**SOURCE MATERIAL:**
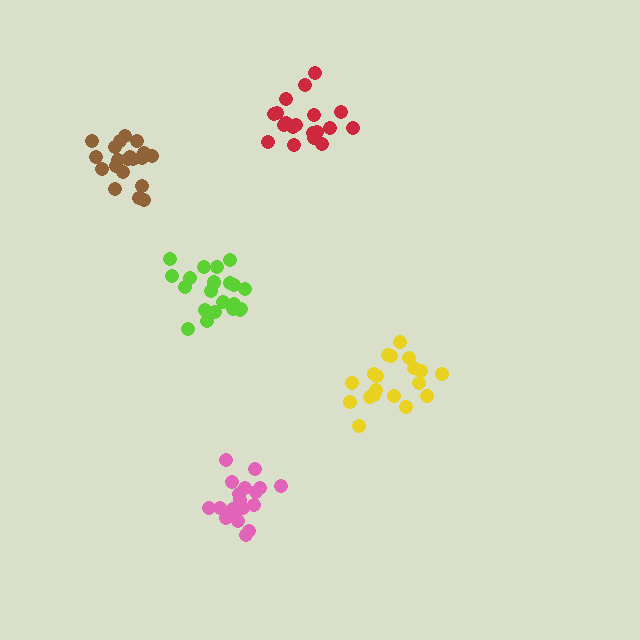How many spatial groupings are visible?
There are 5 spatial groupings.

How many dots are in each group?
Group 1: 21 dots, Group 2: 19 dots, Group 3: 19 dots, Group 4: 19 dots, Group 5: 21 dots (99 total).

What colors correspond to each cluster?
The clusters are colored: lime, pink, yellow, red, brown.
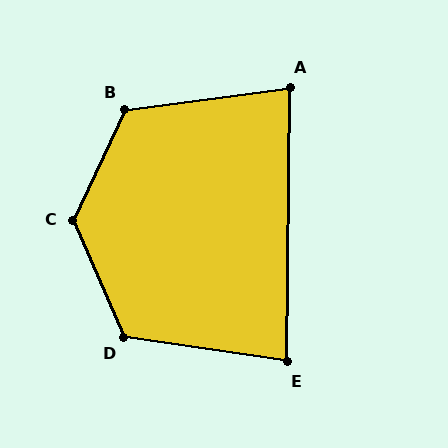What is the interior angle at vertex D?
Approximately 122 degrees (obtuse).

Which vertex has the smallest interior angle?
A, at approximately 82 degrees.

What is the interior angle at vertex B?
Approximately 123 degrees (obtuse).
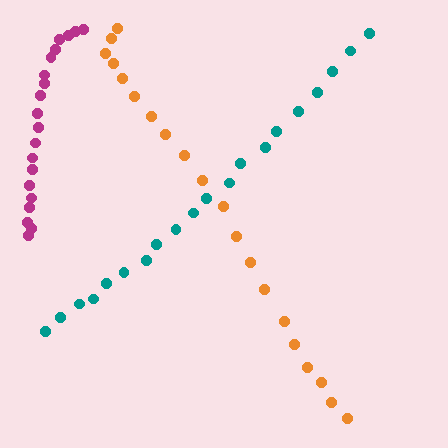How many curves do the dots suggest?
==
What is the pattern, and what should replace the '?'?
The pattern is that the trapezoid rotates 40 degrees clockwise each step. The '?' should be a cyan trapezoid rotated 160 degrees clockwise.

**WHAT TO DO:**
Up in the listing, locate the line with "What is the interior angle at vertex B?"; print it and every line after it down to the line with "How many curves do the dots suggest?", which is included too. Skip the pictures.

**ANSWER:**
What is the interior angle at vertex B?
Approximately 123 degrees (obtuse).
How many curves do the dots suggest?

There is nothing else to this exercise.